— start Information shown —
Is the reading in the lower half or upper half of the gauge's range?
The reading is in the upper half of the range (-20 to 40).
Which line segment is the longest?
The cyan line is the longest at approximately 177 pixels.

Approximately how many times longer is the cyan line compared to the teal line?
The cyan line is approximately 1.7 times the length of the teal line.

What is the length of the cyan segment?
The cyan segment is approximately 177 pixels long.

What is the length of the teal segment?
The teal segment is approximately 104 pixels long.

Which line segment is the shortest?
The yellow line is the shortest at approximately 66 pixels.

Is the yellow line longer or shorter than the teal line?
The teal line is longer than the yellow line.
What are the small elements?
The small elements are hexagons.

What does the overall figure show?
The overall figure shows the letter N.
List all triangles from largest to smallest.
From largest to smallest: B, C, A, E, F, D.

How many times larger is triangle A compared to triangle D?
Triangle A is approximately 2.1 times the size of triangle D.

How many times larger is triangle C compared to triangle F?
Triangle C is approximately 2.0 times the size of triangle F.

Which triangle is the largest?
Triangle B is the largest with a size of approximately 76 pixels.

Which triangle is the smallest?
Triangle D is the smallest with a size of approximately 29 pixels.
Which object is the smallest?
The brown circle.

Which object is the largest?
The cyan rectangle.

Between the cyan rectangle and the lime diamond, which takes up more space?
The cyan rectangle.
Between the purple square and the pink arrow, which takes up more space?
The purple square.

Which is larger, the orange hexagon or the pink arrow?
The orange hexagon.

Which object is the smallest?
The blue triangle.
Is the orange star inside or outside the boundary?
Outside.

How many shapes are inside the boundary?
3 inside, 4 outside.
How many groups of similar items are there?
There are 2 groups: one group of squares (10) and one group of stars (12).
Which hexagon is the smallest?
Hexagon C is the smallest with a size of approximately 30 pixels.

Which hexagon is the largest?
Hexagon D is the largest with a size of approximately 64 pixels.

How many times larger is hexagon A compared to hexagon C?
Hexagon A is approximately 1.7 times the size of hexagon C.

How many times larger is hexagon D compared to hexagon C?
— end Information shown —
# The exercise
Copy out exactly the lines running from the line with "Which hexagon is the largest?" to the end of the records, inclusive.

# Response
Which hexagon is the largest?
Hexagon D is the largest with a size of approximately 64 pixels.

How many times larger is hexagon A compared to hexagon C?
Hexagon A is approximately 1.7 times the size of hexagon C.

How many times larger is hexagon D compared to hexagon C?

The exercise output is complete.